=== To be done ===
Write out the data below exactly as given, without any of its pictures.

**** Excerpted records ****

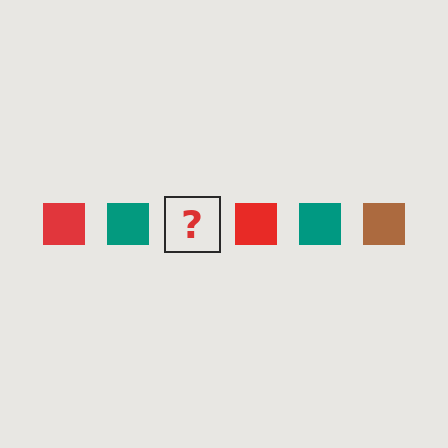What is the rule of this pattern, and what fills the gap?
The rule is that the pattern cycles through red, teal, brown squares. The gap should be filled with a brown square.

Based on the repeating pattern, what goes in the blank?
The blank should be a brown square.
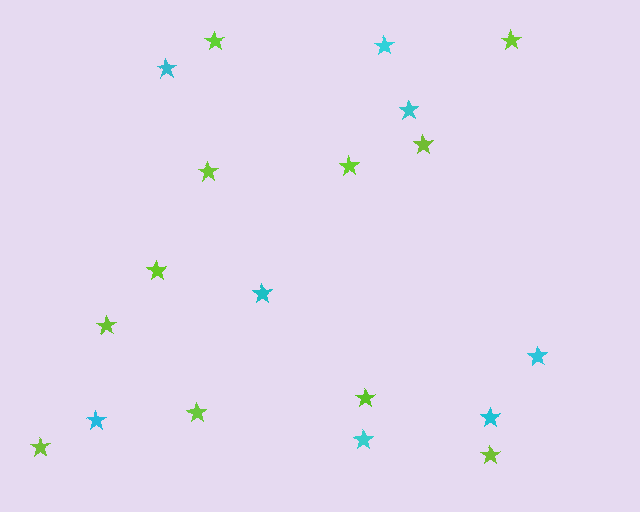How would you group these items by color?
There are 2 groups: one group of cyan stars (8) and one group of lime stars (11).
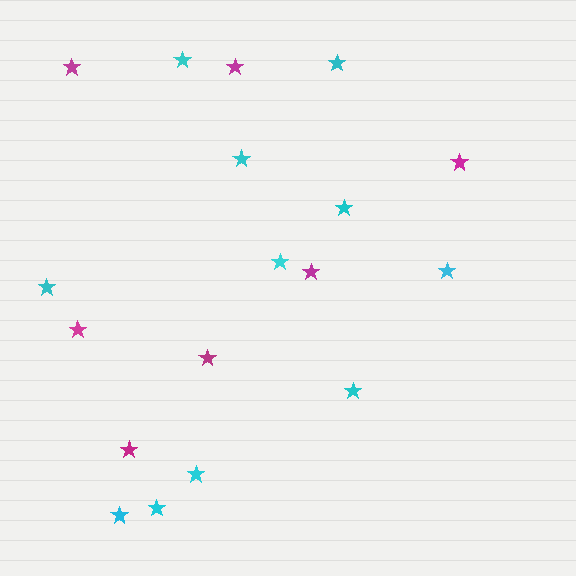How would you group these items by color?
There are 2 groups: one group of magenta stars (7) and one group of cyan stars (11).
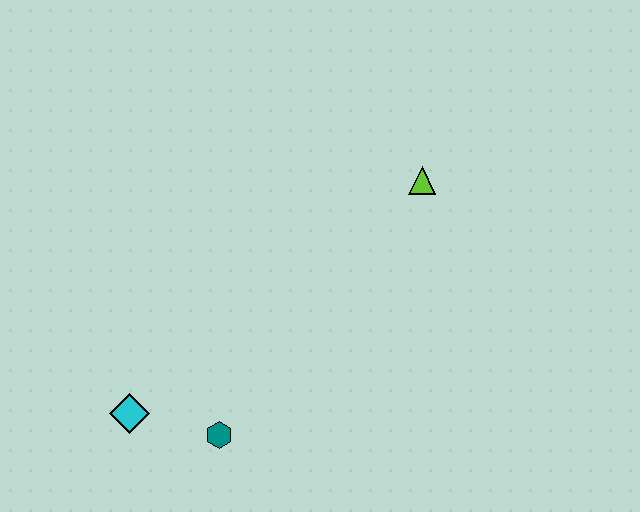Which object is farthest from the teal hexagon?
The lime triangle is farthest from the teal hexagon.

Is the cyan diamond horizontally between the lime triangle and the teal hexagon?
No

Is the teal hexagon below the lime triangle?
Yes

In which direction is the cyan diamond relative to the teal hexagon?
The cyan diamond is to the left of the teal hexagon.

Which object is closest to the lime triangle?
The teal hexagon is closest to the lime triangle.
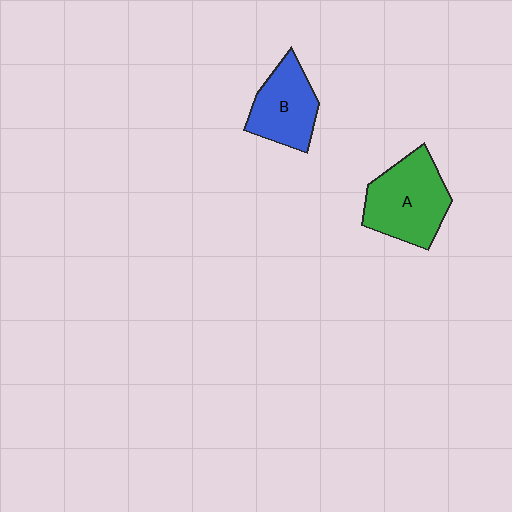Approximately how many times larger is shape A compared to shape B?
Approximately 1.3 times.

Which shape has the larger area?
Shape A (green).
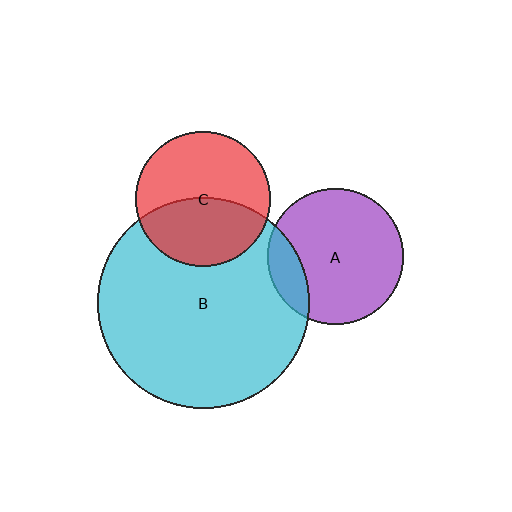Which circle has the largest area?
Circle B (cyan).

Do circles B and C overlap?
Yes.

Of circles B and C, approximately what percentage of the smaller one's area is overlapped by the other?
Approximately 45%.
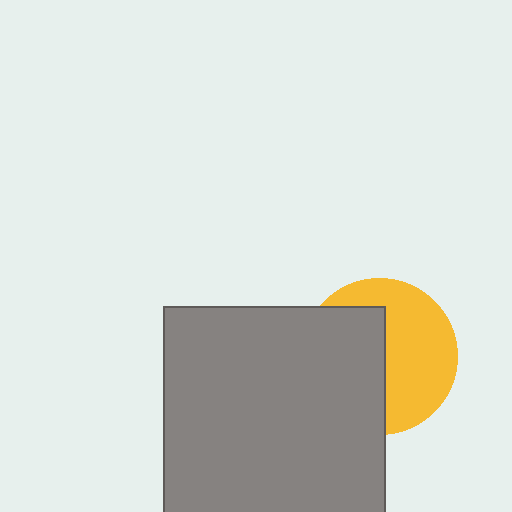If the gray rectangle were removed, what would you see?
You would see the complete yellow circle.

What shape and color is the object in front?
The object in front is a gray rectangle.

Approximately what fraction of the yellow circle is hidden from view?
Roughly 48% of the yellow circle is hidden behind the gray rectangle.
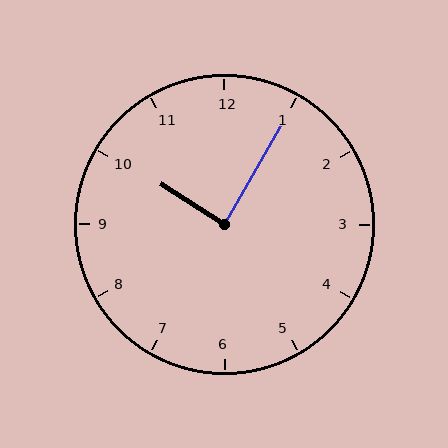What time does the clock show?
10:05.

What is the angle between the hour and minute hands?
Approximately 88 degrees.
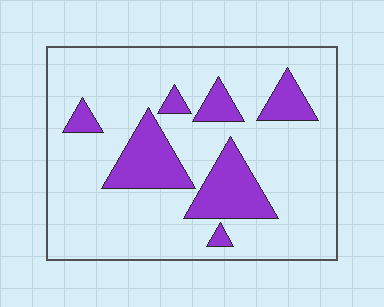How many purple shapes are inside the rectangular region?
7.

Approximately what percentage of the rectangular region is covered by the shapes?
Approximately 20%.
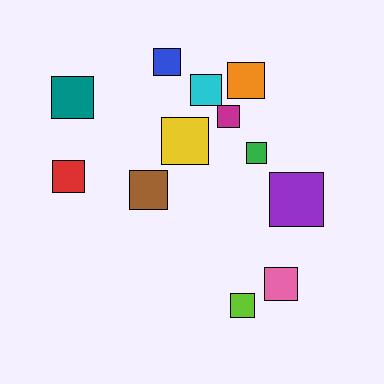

****

=== Solved problem ===
What is the rule of this pattern, and what fills the gap?
The rule is that the pattern cycles through red, teal, brown squares. The gap should be filled with a brown square.

Based on the repeating pattern, what goes in the blank?
The blank should be a brown square.
How would you group these items by color?
There are 2 groups: one group of cyan stars (8) and one group of lime stars (11).
How would you group these items by color?
There are 2 groups: one group of magenta stars (7) and one group of cyan stars (11).
Which object is farthest from the teal hexagon?
The lime triangle is farthest from the teal hexagon.

Is the cyan diamond horizontally between the lime triangle and the teal hexagon?
No

Is the teal hexagon below the lime triangle?
Yes

In which direction is the cyan diamond relative to the teal hexagon?
The cyan diamond is to the left of the teal hexagon.

Which object is closest to the lime triangle?
The teal hexagon is closest to the lime triangle.
Approximately how many times larger is shape A compared to shape B?
Approximately 1.3 times.

Which shape has the larger area?
Shape A (green).
Which circle has the largest area?
Circle B (cyan).

Do circles B and C overlap?
Yes.

Of circles B and C, approximately what percentage of the smaller one's area is overlapped by the other?
Approximately 45%.
If the gray rectangle were removed, what would you see?
You would see the complete yellow circle.

What shape and color is the object in front?
The object in front is a gray rectangle.

Approximately what fraction of the yellow circle is hidden from view?
Roughly 48% of the yellow circle is hidden behind the gray rectangle.
What time does the clock show?
10:05.

What is the angle between the hour and minute hands?
Approximately 88 degrees.
How many purple shapes are inside the rectangular region?
7.

Approximately what percentage of the rectangular region is covered by the shapes?
Approximately 20%.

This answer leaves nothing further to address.